### ENTRIES SHOWN
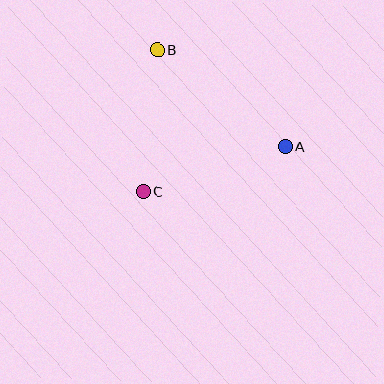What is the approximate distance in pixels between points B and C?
The distance between B and C is approximately 142 pixels.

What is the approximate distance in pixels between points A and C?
The distance between A and C is approximately 149 pixels.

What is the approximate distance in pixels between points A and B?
The distance between A and B is approximately 160 pixels.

### ASSIGNMENT
Make an exact copy of each line, beginning at the one containing "points A and C?" and ending with the last line of the data, and of no other line.

### RESULT FOR THIS EXERCISE
What is the approximate distance in pixels between points A and C?
The distance between A and C is approximately 149 pixels.

What is the approximate distance in pixels between points A and B?
The distance between A and B is approximately 160 pixels.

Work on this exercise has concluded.